Report how many lines hold the word "shown"; give nothing but the number.

-- Start --

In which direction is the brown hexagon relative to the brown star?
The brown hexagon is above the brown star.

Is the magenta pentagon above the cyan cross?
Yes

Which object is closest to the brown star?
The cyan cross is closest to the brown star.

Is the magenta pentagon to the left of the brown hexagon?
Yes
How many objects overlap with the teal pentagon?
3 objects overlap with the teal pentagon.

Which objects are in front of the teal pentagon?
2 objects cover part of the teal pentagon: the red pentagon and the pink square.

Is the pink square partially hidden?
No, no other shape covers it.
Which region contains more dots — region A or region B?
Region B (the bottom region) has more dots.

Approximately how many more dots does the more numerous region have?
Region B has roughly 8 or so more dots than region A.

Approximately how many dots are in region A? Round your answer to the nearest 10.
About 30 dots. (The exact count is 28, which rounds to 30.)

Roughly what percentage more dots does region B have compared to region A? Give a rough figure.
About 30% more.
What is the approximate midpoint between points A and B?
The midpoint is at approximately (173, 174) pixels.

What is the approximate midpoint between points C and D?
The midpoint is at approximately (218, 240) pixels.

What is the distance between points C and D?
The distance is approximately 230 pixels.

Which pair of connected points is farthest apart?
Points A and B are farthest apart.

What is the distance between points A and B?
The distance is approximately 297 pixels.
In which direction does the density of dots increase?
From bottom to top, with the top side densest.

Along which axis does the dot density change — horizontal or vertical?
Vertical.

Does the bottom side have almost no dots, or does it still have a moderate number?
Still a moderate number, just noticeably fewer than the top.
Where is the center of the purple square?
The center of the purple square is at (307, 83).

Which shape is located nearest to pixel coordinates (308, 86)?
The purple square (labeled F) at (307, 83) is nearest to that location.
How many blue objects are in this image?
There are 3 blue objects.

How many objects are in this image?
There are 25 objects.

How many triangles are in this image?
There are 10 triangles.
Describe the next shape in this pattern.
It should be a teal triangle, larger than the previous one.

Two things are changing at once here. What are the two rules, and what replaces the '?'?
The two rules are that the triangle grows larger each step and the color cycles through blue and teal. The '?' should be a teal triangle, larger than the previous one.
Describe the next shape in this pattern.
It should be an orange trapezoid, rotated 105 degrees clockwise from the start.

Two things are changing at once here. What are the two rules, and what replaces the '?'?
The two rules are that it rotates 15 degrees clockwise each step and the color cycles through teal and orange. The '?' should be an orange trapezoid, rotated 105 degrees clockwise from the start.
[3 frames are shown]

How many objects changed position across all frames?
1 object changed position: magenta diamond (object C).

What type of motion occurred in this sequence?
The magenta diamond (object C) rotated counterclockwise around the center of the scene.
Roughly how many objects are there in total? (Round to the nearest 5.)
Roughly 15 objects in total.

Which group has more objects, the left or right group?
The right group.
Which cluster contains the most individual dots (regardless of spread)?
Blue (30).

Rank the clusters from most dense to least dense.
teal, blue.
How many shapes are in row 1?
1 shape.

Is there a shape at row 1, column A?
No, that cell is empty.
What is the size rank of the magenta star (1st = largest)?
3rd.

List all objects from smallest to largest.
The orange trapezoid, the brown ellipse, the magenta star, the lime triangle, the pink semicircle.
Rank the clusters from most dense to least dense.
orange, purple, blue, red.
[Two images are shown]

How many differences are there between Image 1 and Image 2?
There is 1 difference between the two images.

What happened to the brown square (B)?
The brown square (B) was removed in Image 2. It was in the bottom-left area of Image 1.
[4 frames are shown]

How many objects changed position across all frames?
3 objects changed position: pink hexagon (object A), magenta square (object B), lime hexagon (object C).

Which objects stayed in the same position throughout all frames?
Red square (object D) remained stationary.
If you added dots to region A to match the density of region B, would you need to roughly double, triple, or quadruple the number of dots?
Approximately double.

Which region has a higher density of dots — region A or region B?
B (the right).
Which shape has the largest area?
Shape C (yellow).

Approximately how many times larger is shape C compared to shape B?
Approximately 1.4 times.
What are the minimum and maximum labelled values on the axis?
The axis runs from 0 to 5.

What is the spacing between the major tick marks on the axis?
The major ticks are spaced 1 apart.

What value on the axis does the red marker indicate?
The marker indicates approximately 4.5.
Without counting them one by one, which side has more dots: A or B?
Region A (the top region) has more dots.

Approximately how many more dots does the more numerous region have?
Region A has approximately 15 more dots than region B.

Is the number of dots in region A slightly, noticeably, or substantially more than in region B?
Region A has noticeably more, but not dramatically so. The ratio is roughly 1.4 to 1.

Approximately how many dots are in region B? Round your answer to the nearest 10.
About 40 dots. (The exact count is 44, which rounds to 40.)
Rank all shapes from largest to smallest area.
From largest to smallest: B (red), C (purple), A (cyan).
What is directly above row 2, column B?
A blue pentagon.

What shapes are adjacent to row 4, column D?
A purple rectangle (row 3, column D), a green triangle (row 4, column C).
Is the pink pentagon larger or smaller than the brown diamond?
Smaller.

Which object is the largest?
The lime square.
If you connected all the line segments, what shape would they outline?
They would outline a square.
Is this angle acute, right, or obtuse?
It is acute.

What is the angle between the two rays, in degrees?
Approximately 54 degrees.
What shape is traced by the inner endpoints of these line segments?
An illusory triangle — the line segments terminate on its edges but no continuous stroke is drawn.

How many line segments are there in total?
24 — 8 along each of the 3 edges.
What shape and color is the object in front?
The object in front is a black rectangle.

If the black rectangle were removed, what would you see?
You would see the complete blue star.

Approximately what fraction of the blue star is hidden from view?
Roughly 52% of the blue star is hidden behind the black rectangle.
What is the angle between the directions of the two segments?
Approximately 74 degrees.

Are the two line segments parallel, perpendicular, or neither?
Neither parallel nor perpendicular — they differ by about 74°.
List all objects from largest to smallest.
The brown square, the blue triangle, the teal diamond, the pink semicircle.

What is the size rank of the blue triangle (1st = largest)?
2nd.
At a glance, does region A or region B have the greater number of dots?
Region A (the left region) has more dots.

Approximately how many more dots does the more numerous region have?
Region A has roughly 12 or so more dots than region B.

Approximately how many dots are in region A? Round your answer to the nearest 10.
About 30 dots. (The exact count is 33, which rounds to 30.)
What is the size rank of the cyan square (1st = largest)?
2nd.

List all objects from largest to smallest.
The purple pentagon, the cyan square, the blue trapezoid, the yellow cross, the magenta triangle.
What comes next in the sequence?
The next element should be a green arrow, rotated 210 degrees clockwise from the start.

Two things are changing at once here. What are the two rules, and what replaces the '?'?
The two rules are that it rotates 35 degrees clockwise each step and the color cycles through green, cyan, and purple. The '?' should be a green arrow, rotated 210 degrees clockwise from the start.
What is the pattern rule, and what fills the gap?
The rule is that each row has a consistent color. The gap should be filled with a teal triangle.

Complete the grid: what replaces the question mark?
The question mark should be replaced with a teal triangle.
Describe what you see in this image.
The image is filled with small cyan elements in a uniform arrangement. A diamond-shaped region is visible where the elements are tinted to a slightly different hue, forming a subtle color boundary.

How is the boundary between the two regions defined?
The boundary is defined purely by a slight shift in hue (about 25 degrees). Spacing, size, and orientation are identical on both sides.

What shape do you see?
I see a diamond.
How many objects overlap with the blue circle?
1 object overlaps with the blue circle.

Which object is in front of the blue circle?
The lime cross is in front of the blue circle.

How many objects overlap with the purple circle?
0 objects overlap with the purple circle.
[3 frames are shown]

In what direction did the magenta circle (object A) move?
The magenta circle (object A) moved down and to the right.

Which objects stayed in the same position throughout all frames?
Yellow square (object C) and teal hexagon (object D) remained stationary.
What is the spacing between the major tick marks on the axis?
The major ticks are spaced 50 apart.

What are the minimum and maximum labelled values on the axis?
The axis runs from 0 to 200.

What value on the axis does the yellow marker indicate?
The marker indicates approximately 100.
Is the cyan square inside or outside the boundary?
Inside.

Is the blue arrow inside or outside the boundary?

-- End --

* [Full answer] 4